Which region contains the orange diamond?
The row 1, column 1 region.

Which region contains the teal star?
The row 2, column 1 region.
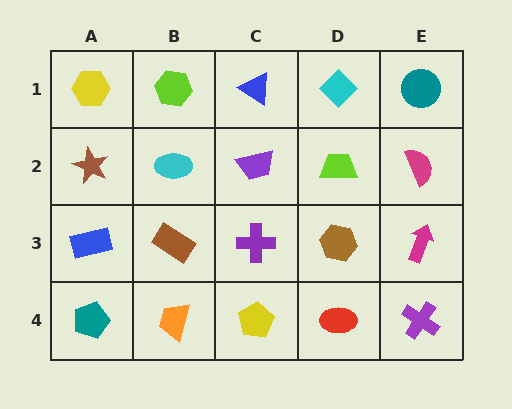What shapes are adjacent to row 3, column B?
A cyan ellipse (row 2, column B), an orange trapezoid (row 4, column B), a blue rectangle (row 3, column A), a purple cross (row 3, column C).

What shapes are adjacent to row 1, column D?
A lime trapezoid (row 2, column D), a blue triangle (row 1, column C), a teal circle (row 1, column E).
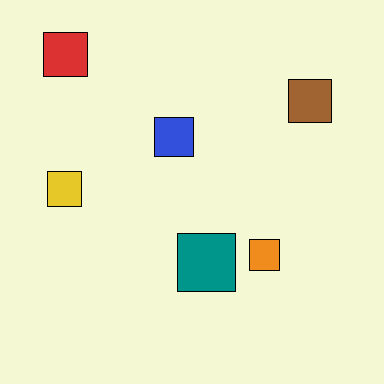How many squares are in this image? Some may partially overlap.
There are 6 squares.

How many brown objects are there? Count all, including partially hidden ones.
There is 1 brown object.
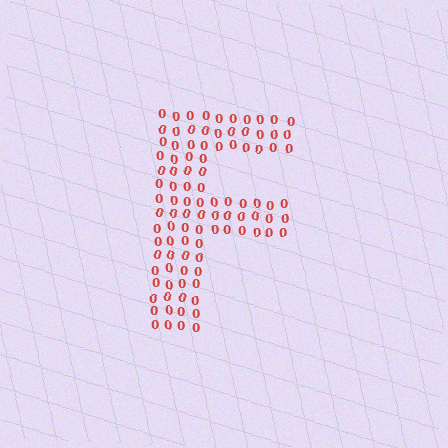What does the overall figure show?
The overall figure shows the letter F.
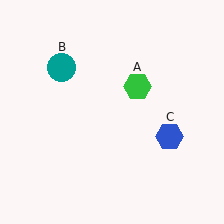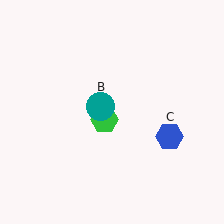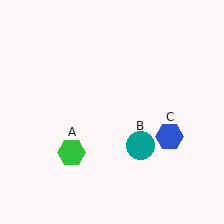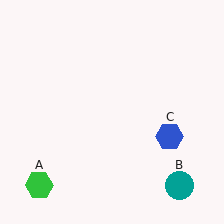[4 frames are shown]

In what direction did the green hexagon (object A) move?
The green hexagon (object A) moved down and to the left.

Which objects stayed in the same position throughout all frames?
Blue hexagon (object C) remained stationary.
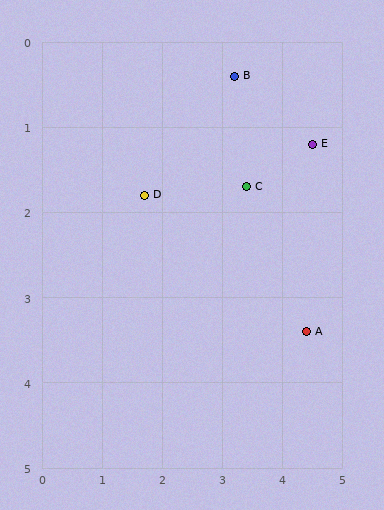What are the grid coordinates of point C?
Point C is at approximately (3.4, 1.7).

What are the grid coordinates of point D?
Point D is at approximately (1.7, 1.8).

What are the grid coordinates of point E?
Point E is at approximately (4.5, 1.2).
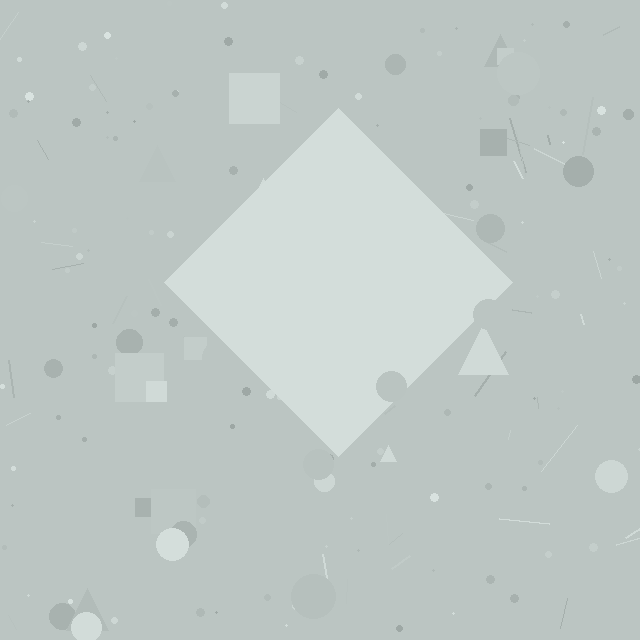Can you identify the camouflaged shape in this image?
The camouflaged shape is a diamond.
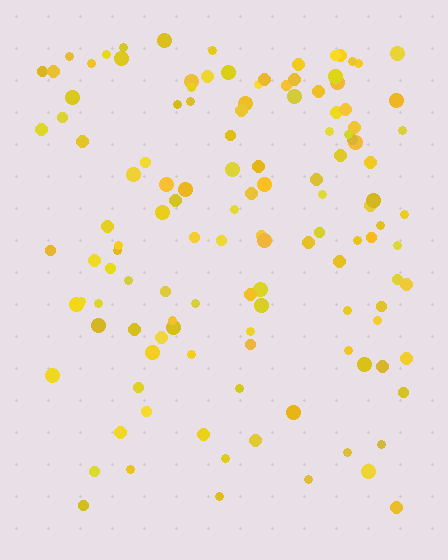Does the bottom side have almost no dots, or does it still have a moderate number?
Still a moderate number, just noticeably fewer than the top.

* **WRITTEN INSTRUCTION**
All of the lines above should be printed exactly, minus the pictures.

* **RESULT FOR THIS TASK**
Which region contains the orange diamond?
The row 1, column 1 region.

Which region contains the teal star?
The row 2, column 1 region.
What shapes are adjacent to row 3, column B?
A cyan ellipse (row 2, column B), an orange trapezoid (row 4, column B), a blue rectangle (row 3, column A), a purple cross (row 3, column C).

What shapes are adjacent to row 1, column D?
A lime trapezoid (row 2, column D), a blue triangle (row 1, column C), a teal circle (row 1, column E).
How many squares are in this image? Some may partially overlap.
There are 6 squares.

How many brown objects are there? Count all, including partially hidden ones.
There is 1 brown object.
What does the overall figure show?
The overall figure shows the letter F.
[4 frames are shown]

In what direction did the green hexagon (object A) move?
The green hexagon (object A) moved down and to the left.

Which objects stayed in the same position throughout all frames?
Blue hexagon (object C) remained stationary.
What are the grid coordinates of point C?
Point C is at approximately (3.4, 1.7).

What are the grid coordinates of point D?
Point D is at approximately (1.7, 1.8).

What are the grid coordinates of point E?
Point E is at approximately (4.5, 1.2).
Can you identify the camouflaged shape in this image?
The camouflaged shape is a diamond.
Does the bottom side have almost no dots, or does it still have a moderate number?
Still a moderate number, just noticeably fewer than the top.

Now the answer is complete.